(THE EXERCISE)
Quote the listing below in full and exactly as written, but omit every picture.

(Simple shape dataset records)
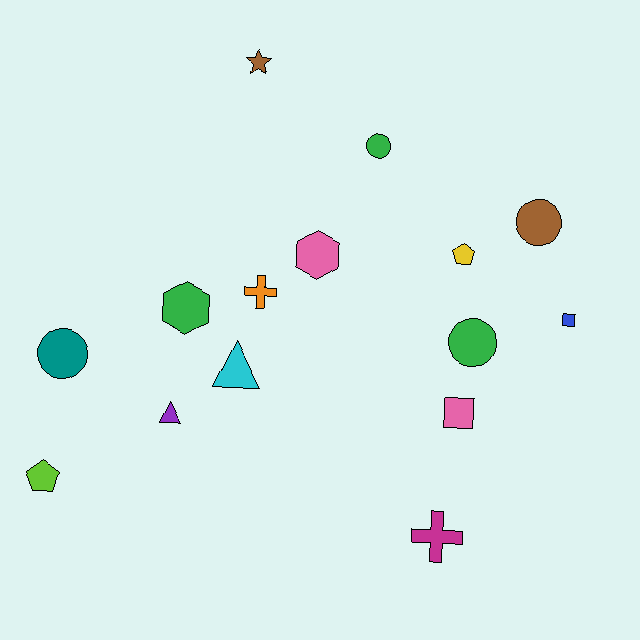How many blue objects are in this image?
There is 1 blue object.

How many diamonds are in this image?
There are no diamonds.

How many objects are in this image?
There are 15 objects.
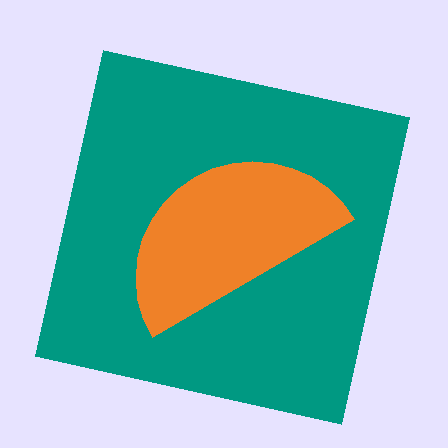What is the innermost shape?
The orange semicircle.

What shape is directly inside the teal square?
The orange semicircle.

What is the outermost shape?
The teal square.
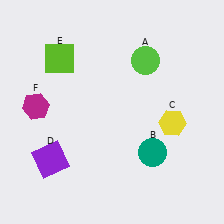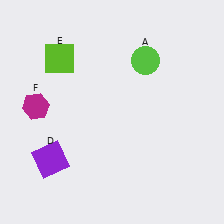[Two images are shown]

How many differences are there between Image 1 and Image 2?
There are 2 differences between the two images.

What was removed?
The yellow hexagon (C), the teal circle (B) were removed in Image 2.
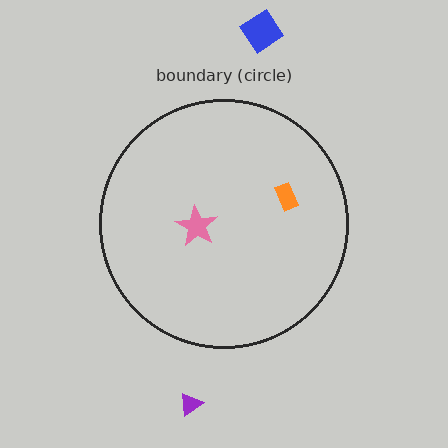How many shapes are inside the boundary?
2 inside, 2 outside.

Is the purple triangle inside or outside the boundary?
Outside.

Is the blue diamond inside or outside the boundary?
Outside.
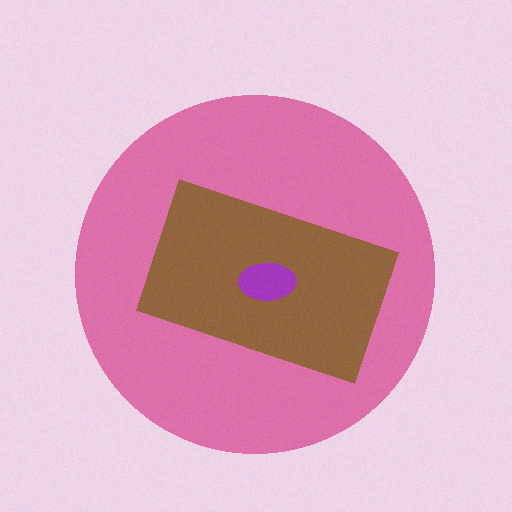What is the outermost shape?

(EXPECTED ANSWER)
How many blue objects are in this image?
There is 1 blue object.

How many diamonds are in this image?
There are no diamonds.

How many objects are in this image?
There are 15 objects.
What is the innermost shape?
The orange semicircle.

What shape is directly inside the teal square?
The orange semicircle.

What is the outermost shape?
The teal square.
[Two images are shown]

How many differences are there between Image 1 and Image 2?
There are 2 differences between the two images.

What was removed?
The yellow hexagon (C), the teal circle (B) were removed in Image 2.
How many shapes are inside the boundary?
2 inside, 2 outside.

Is the purple triangle inside or outside the boundary?
Outside.

Is the blue diamond inside or outside the boundary?
Outside.
What is the outermost shape?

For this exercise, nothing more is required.